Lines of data
----
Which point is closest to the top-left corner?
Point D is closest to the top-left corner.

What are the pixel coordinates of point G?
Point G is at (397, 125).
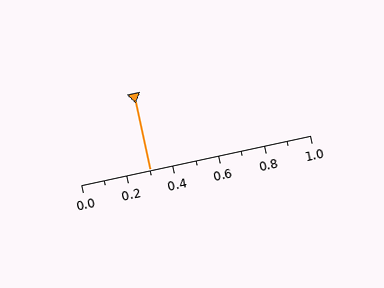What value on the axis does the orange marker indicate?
The marker indicates approximately 0.3.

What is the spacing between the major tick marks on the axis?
The major ticks are spaced 0.2 apart.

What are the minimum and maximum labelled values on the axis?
The axis runs from 0.0 to 1.0.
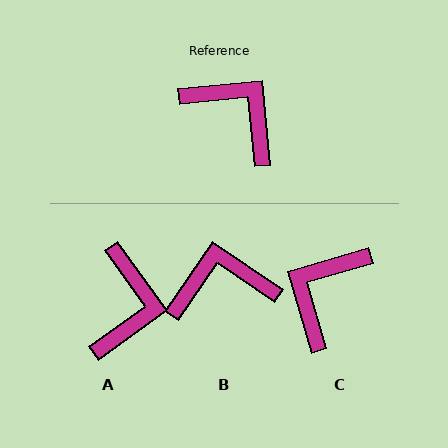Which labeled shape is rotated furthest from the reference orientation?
C, about 101 degrees away.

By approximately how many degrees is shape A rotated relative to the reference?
Approximately 59 degrees clockwise.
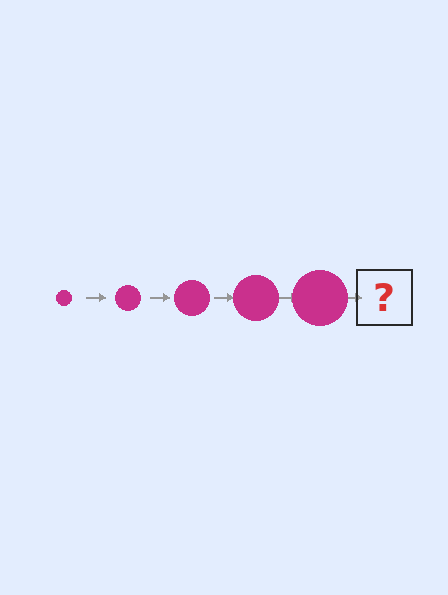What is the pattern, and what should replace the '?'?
The pattern is that the circle gets progressively larger each step. The '?' should be a magenta circle, larger than the previous one.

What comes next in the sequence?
The next element should be a magenta circle, larger than the previous one.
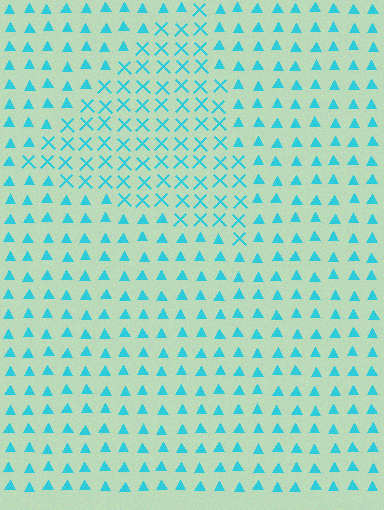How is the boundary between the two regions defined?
The boundary is defined by a change in element shape: X marks inside vs. triangles outside. All elements share the same color and spacing.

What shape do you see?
I see a triangle.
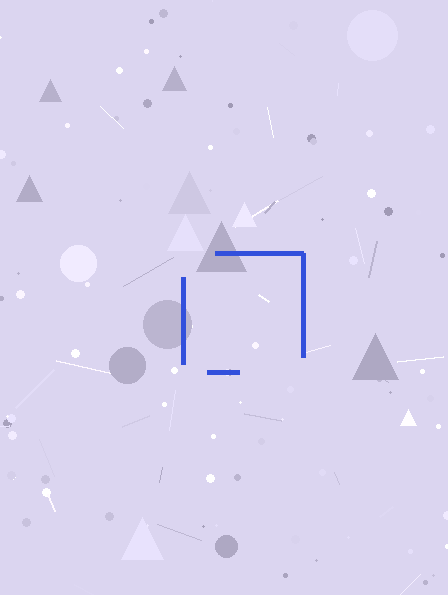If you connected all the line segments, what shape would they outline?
They would outline a square.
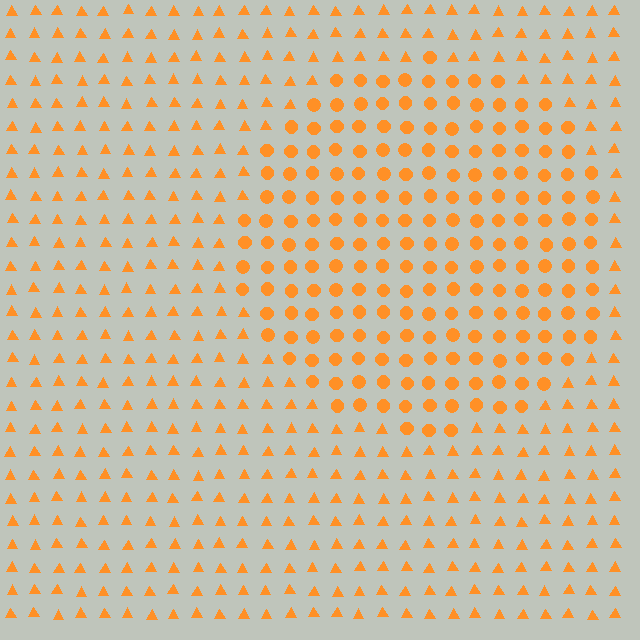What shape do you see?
I see a circle.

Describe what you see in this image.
The image is filled with small orange elements arranged in a uniform grid. A circle-shaped region contains circles, while the surrounding area contains triangles. The boundary is defined purely by the change in element shape.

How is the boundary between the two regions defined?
The boundary is defined by a change in element shape: circles inside vs. triangles outside. All elements share the same color and spacing.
----
What is required: Repeat each line of the records above exactly, but do not copy the pictures.

The answer:
Which point is closest to the top-left corner?
Point D is closest to the top-left corner.

What are the pixel coordinates of point G?
Point G is at (397, 125).
What value on the axis does the orange marker indicate?
The marker indicates approximately 0.3.

What is the spacing between the major tick marks on the axis?
The major ticks are spaced 0.2 apart.

What are the minimum and maximum labelled values on the axis?
The axis runs from 0.0 to 1.0.
Which labeled shape is rotated furthest from the reference orientation?
C, about 101 degrees away.

By approximately how many degrees is shape A rotated relative to the reference?
Approximately 59 degrees clockwise.
What is the pattern, and what should replace the '?'?
The pattern is that the circle gets progressively larger each step. The '?' should be a magenta circle, larger than the previous one.

What comes next in the sequence?
The next element should be a magenta circle, larger than the previous one.
How is the boundary between the two regions defined?
The boundary is defined by a change in element shape: X marks inside vs. triangles outside. All elements share the same color and spacing.

What shape do you see?
I see a triangle.
If you connected all the line segments, what shape would they outline?
They would outline a square.
What shape do you see?
I see a circle.

Describe what you see in this image.
The image is filled with small orange elements arranged in a uniform grid. A circle-shaped region contains circles, while the surrounding area contains triangles. The boundary is defined purely by the change in element shape.

How is the boundary between the two regions defined?
The boundary is defined by a change in element shape: circles inside vs. triangles outside. All elements share the same color and spacing.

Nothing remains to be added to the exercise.